• _INPUT MATERIAL_:
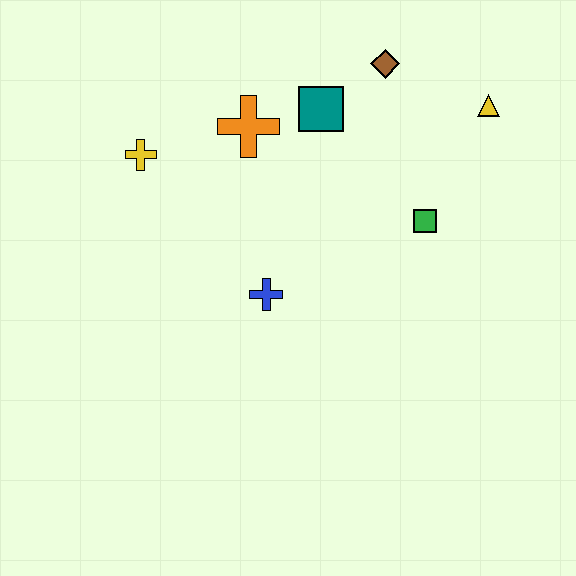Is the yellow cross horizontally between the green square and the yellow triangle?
No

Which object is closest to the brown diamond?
The teal square is closest to the brown diamond.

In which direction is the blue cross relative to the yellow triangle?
The blue cross is to the left of the yellow triangle.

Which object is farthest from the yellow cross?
The yellow triangle is farthest from the yellow cross.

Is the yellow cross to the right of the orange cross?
No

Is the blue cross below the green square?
Yes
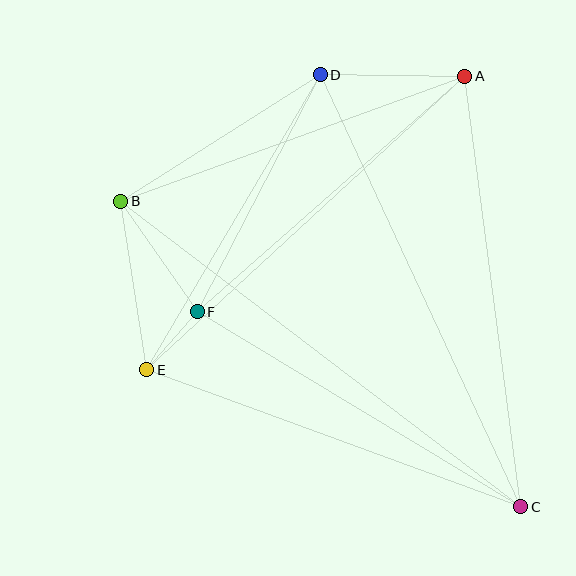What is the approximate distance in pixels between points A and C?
The distance between A and C is approximately 434 pixels.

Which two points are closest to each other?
Points E and F are closest to each other.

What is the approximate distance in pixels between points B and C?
The distance between B and C is approximately 504 pixels.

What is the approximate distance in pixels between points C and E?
The distance between C and E is approximately 398 pixels.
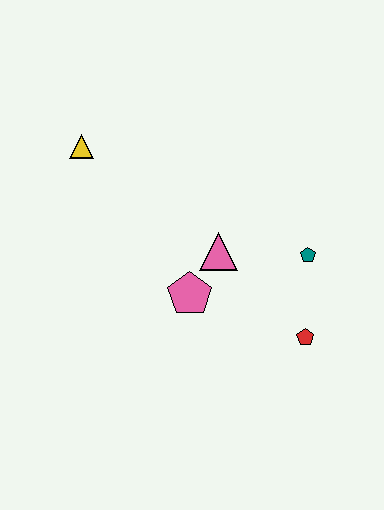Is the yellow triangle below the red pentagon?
No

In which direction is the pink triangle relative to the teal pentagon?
The pink triangle is to the left of the teal pentagon.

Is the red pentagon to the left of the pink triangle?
No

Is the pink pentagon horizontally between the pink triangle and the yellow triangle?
Yes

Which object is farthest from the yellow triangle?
The red pentagon is farthest from the yellow triangle.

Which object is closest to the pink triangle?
The pink pentagon is closest to the pink triangle.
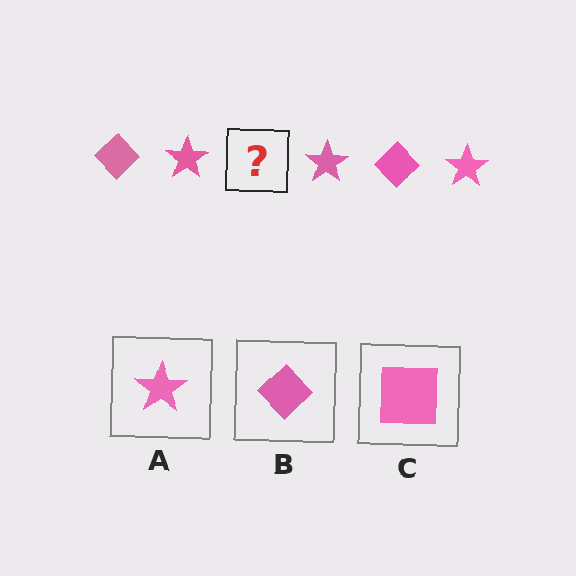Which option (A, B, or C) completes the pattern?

• _REQUEST_: Copy the entries exactly. Leave out the images.

• _WRITTEN RESPONSE_:
Is the yellow cross horizontally between the green square and the yellow triangle?
No

Which object is closest to the brown diamond?
The teal square is closest to the brown diamond.

In which direction is the blue cross relative to the yellow triangle?
The blue cross is to the left of the yellow triangle.

Which object is farthest from the yellow cross?
The yellow triangle is farthest from the yellow cross.

Is the yellow cross to the right of the orange cross?
No

Is the blue cross below the green square?
Yes
What is the approximate distance in pixels between points A and C?
The distance between A and C is approximately 434 pixels.

Which two points are closest to each other?
Points E and F are closest to each other.

What is the approximate distance in pixels between points B and C?
The distance between B and C is approximately 504 pixels.

What is the approximate distance in pixels between points C and E?
The distance between C and E is approximately 398 pixels.
Is the yellow triangle below the red pentagon?
No

In which direction is the pink triangle relative to the teal pentagon?
The pink triangle is to the left of the teal pentagon.

Is the red pentagon to the left of the pink triangle?
No

Is the pink pentagon horizontally between the pink triangle and the yellow triangle?
Yes

Which object is farthest from the yellow triangle?
The red pentagon is farthest from the yellow triangle.

Which object is closest to the pink triangle?
The pink pentagon is closest to the pink triangle.
Which option (A, B, or C) completes the pattern?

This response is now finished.